▸ To do
Write out all of the records precisely. Skip anything that is a picture.

▸ Source records
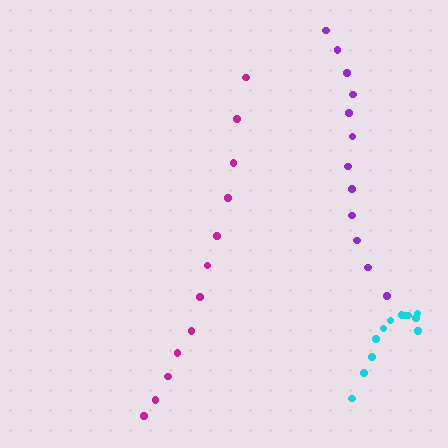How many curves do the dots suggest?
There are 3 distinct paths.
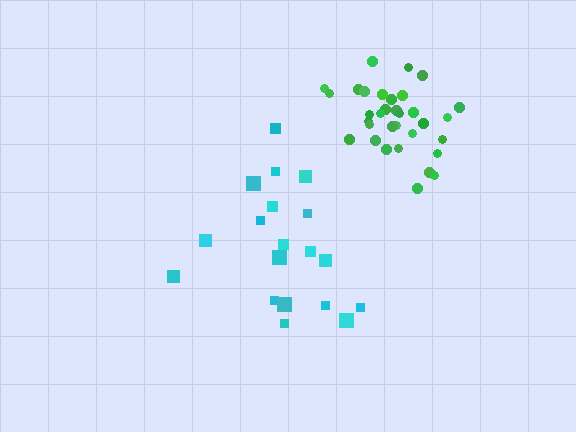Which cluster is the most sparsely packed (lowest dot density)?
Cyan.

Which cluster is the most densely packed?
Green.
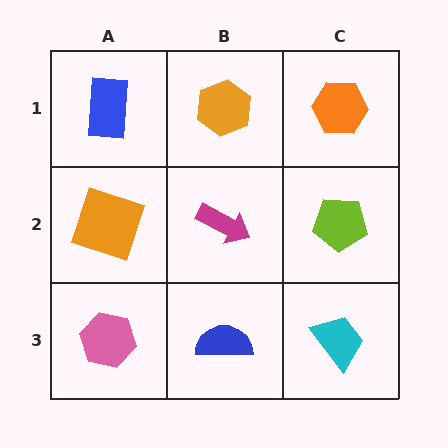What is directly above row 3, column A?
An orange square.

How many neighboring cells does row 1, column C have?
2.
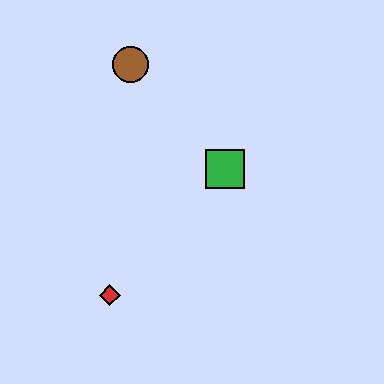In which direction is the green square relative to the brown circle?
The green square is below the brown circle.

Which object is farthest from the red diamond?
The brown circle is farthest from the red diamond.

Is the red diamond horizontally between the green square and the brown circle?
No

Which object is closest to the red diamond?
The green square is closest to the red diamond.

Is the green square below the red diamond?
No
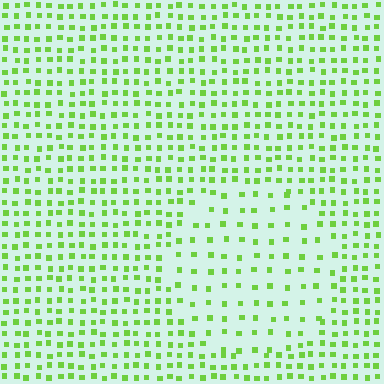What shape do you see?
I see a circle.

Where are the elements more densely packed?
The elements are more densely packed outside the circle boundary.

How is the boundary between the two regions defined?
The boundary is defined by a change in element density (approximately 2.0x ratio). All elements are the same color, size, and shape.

▸ Answer space
How many curves do the dots suggest?
There are 3 distinct paths.
Which cluster is the most sparsely packed (lowest dot density)?
Cyan.

Which cluster is the most densely packed?
Green.
What is directly above row 3, column A?
An orange square.

How many neighboring cells does row 1, column C have?
2.
In which direction is the green square relative to the brown circle?
The green square is below the brown circle.

Which object is farthest from the red diamond?
The brown circle is farthest from the red diamond.

Is the red diamond horizontally between the green square and the brown circle?
No

Which object is closest to the red diamond?
The green square is closest to the red diamond.

Is the green square below the red diamond?
No
What shape do you see?
I see a circle.

Where are the elements more densely packed?
The elements are more densely packed outside the circle boundary.

How is the boundary between the two regions defined?
The boundary is defined by a change in element density (approximately 2.0x ratio). All elements are the same color, size, and shape.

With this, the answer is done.